# Aim of the task:
Only the lines from the line containing "How many objects overlap with the red" through the final line of the entries should be printed, exactly as given, with the pictures left out.

-- Start of Listed entries --

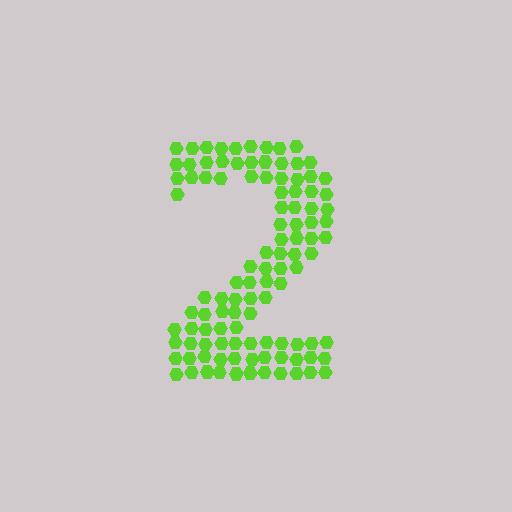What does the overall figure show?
The overall figure shows the digit 2.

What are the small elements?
The small elements are hexagons.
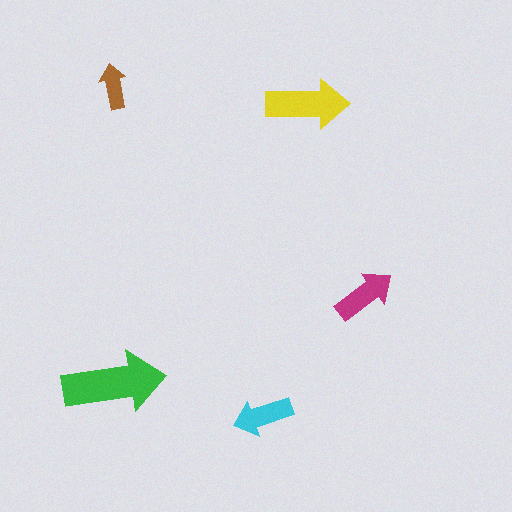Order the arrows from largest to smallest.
the green one, the yellow one, the magenta one, the cyan one, the brown one.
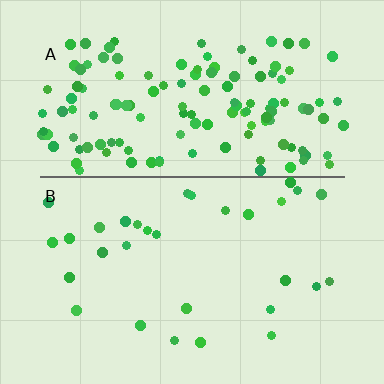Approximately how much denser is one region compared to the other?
Approximately 4.5× — region A over region B.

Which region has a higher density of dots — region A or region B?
A (the top).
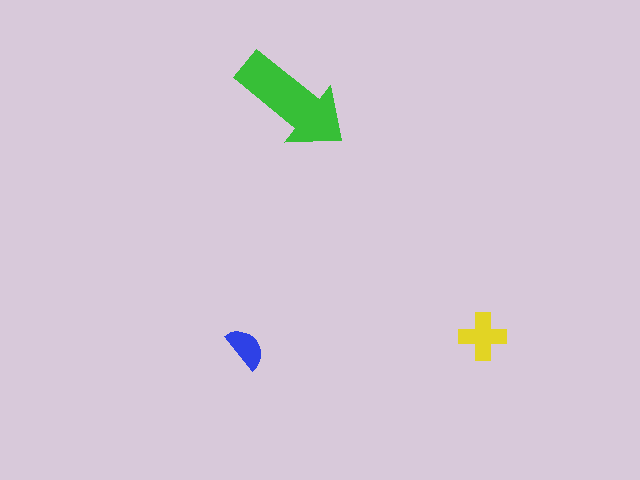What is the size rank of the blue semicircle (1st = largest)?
3rd.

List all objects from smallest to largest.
The blue semicircle, the yellow cross, the green arrow.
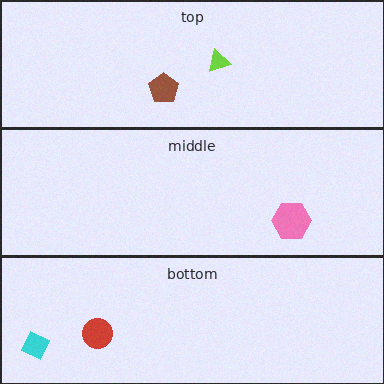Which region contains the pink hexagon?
The middle region.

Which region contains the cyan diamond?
The bottom region.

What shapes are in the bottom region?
The cyan diamond, the red circle.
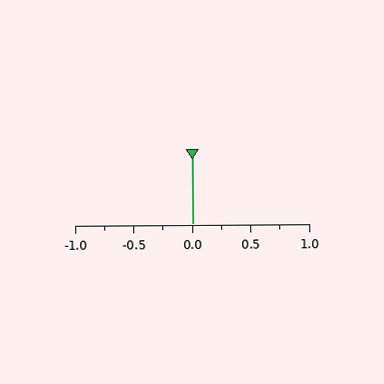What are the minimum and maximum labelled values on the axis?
The axis runs from -1.0 to 1.0.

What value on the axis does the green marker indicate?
The marker indicates approximately 0.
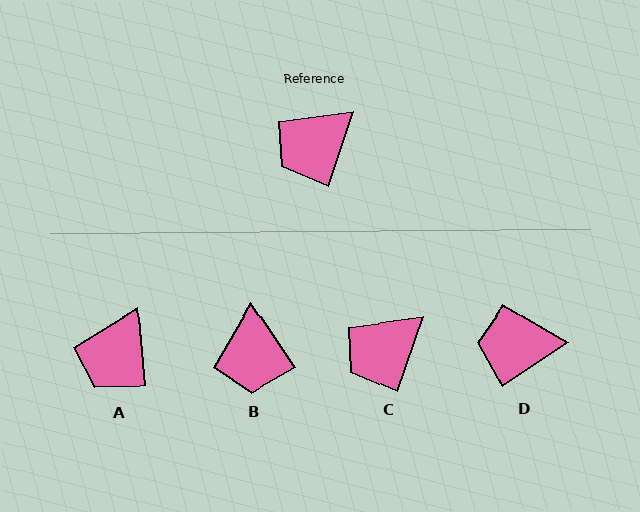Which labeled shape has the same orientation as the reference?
C.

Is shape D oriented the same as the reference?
No, it is off by about 38 degrees.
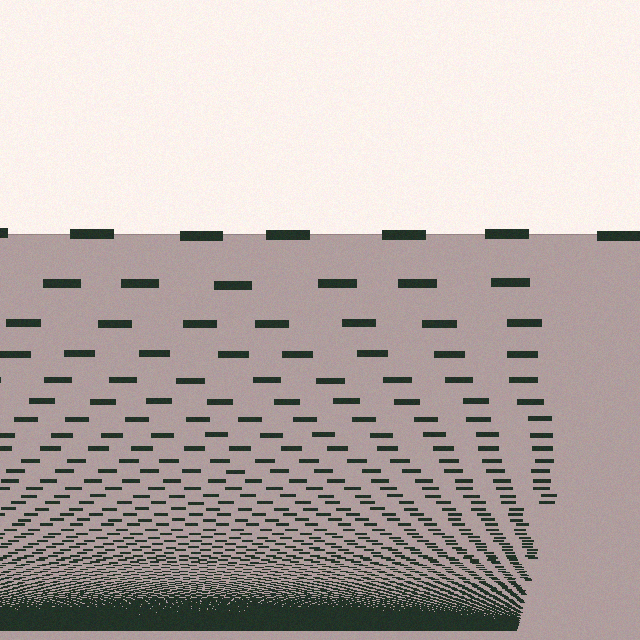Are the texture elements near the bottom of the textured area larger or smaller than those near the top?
Smaller. The gradient is inverted — elements near the bottom are smaller and denser.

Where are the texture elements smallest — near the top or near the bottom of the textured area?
Near the bottom.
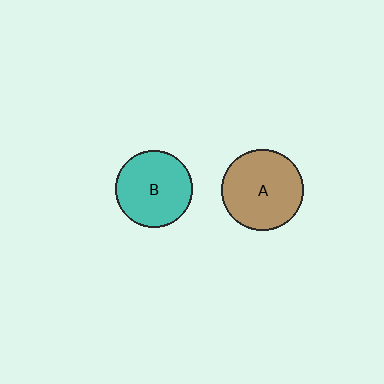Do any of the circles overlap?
No, none of the circles overlap.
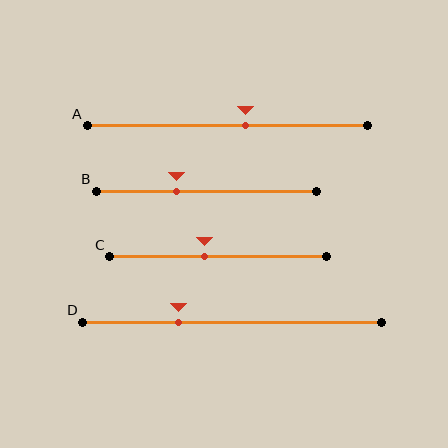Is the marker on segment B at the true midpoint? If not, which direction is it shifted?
No, the marker on segment B is shifted to the left by about 14% of the segment length.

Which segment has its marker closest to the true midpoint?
Segment C has its marker closest to the true midpoint.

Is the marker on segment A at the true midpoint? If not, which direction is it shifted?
No, the marker on segment A is shifted to the right by about 7% of the segment length.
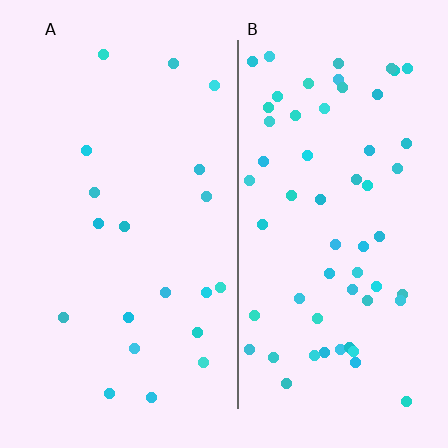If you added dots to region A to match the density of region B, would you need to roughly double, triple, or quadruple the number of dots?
Approximately triple.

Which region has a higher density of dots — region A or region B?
B (the right).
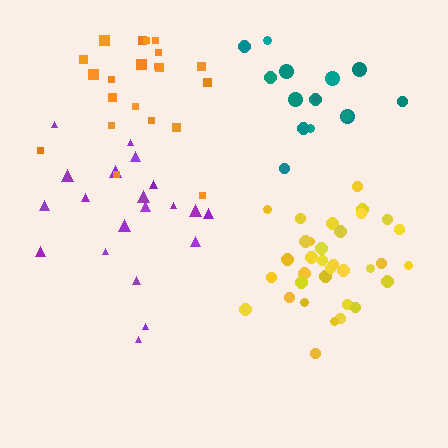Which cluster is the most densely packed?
Yellow.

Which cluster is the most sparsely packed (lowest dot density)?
Purple.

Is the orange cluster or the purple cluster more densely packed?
Orange.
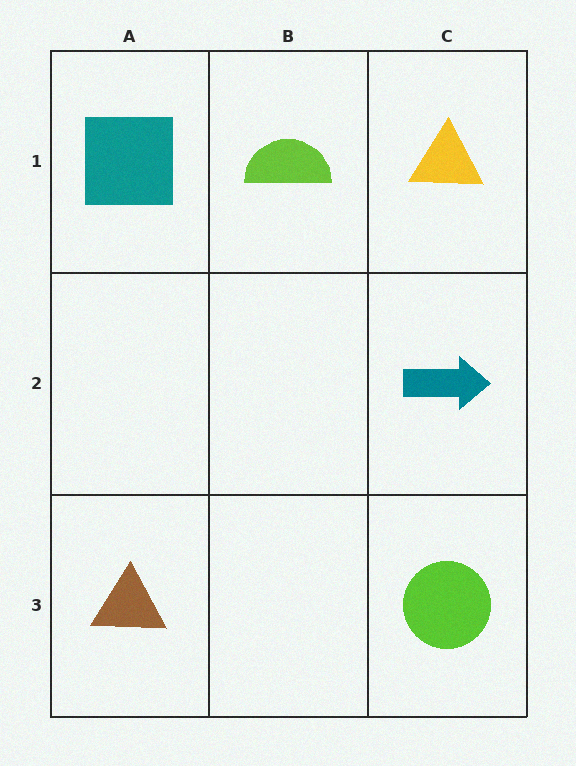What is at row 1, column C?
A yellow triangle.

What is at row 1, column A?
A teal square.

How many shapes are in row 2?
1 shape.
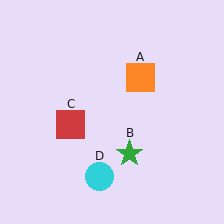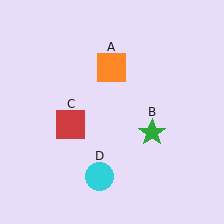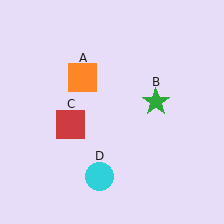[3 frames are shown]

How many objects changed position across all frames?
2 objects changed position: orange square (object A), green star (object B).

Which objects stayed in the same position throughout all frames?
Red square (object C) and cyan circle (object D) remained stationary.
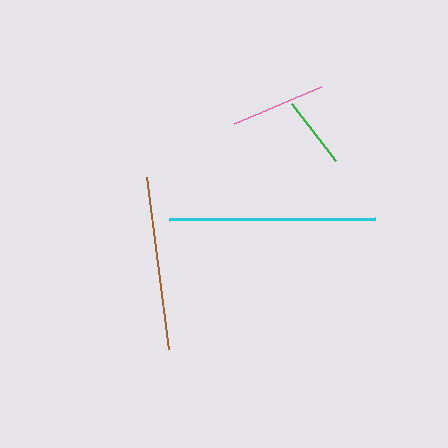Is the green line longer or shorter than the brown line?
The brown line is longer than the green line.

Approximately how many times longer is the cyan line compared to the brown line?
The cyan line is approximately 1.2 times the length of the brown line.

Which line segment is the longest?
The cyan line is the longest at approximately 206 pixels.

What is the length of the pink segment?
The pink segment is approximately 95 pixels long.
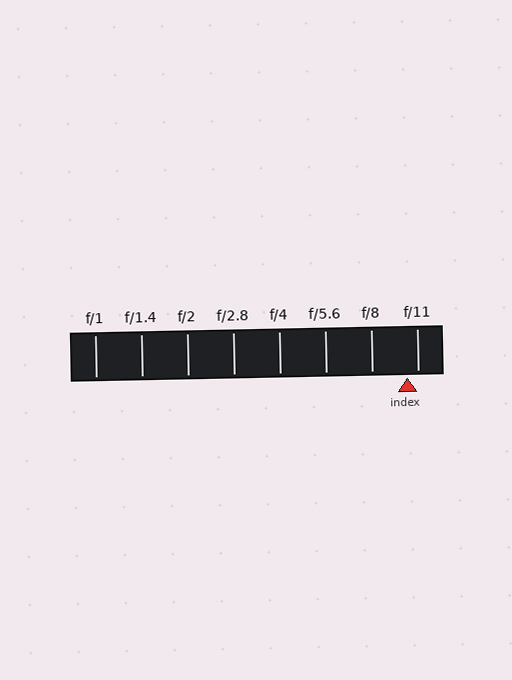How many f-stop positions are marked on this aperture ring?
There are 8 f-stop positions marked.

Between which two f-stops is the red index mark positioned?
The index mark is between f/8 and f/11.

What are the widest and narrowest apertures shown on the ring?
The widest aperture shown is f/1 and the narrowest is f/11.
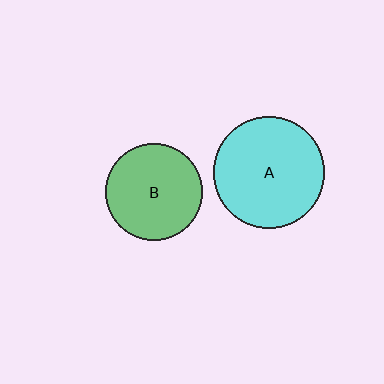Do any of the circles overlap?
No, none of the circles overlap.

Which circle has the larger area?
Circle A (cyan).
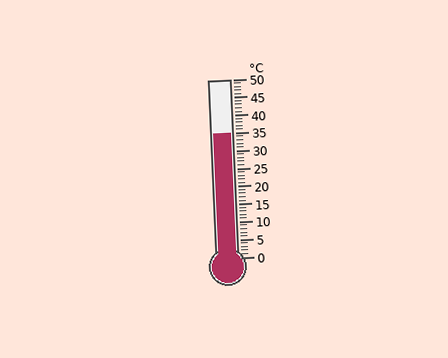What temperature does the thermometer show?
The thermometer shows approximately 35°C.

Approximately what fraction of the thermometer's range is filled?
The thermometer is filled to approximately 70% of its range.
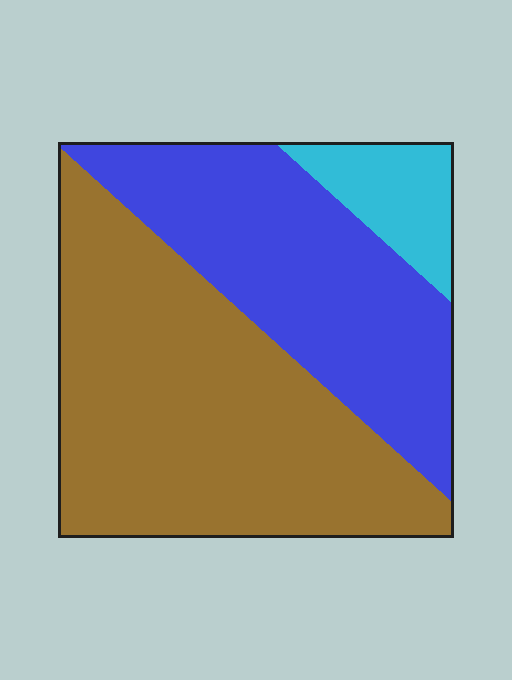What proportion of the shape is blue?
Blue covers around 35% of the shape.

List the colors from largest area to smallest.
From largest to smallest: brown, blue, cyan.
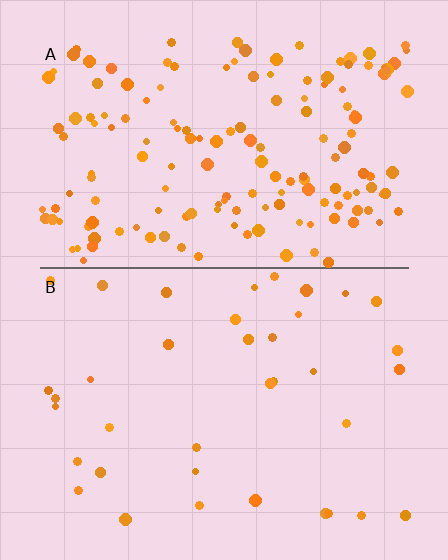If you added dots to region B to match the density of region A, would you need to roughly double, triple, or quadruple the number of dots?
Approximately quadruple.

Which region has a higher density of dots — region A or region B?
A (the top).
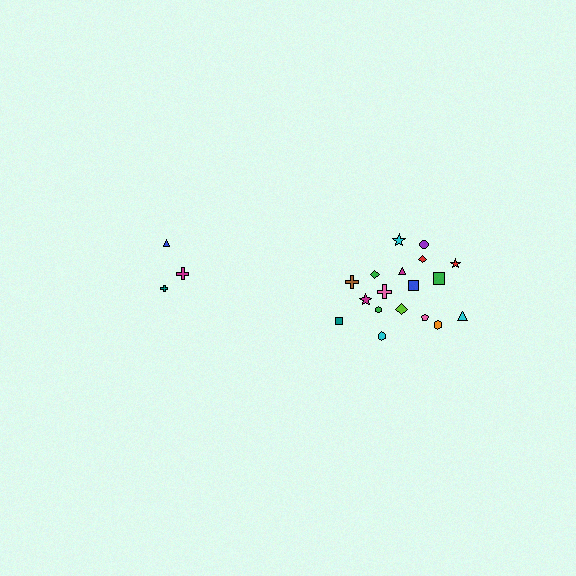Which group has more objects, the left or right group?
The right group.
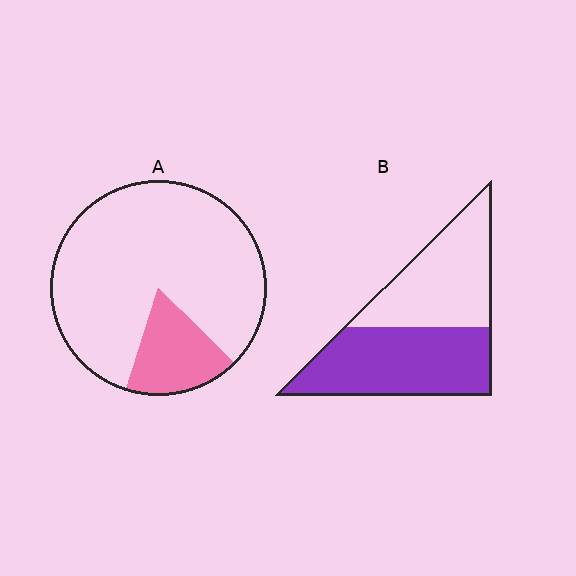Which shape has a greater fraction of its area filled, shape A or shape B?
Shape B.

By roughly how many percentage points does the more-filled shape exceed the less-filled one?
By roughly 35 percentage points (B over A).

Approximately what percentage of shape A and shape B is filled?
A is approximately 20% and B is approximately 55%.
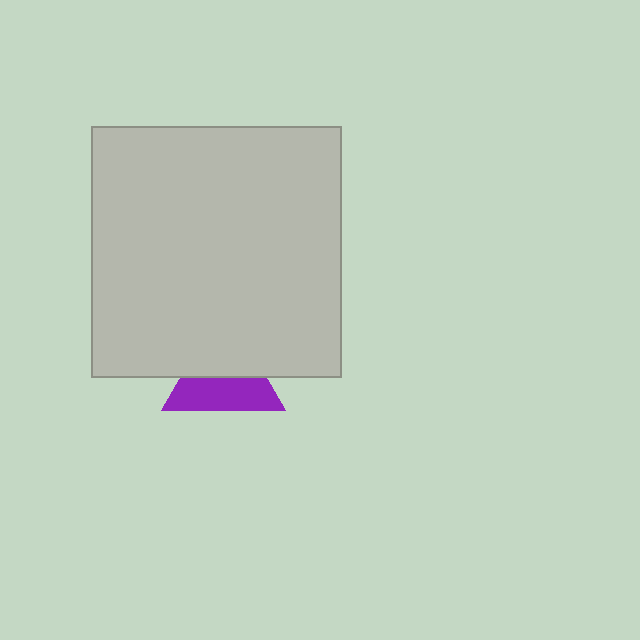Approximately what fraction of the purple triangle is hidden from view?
Roughly 47% of the purple triangle is hidden behind the light gray square.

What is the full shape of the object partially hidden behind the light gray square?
The partially hidden object is a purple triangle.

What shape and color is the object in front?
The object in front is a light gray square.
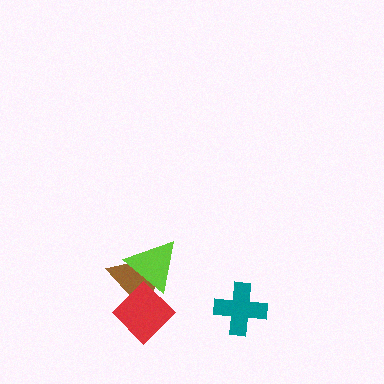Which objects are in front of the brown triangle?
2 objects cover part of the brown triangle: the red diamond and the lime triangle.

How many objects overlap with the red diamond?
1 object overlaps with the red diamond.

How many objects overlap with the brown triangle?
2 objects overlap with the brown triangle.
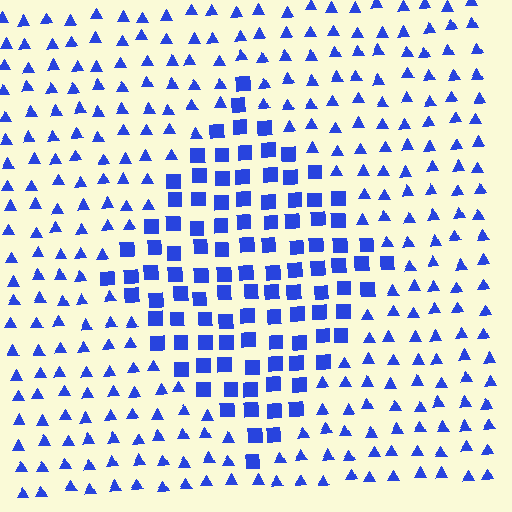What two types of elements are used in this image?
The image uses squares inside the diamond region and triangles outside it.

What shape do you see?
I see a diamond.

-- End of Listed entries --

# Finished exercise:
How many objects overlap with the red diamond?
1 object overlaps with the red diamond.

How many objects overlap with the brown triangle?
2 objects overlap with the brown triangle.
What two types of elements are used in this image?
The image uses squares inside the diamond region and triangles outside it.

What shape do you see?
I see a diamond.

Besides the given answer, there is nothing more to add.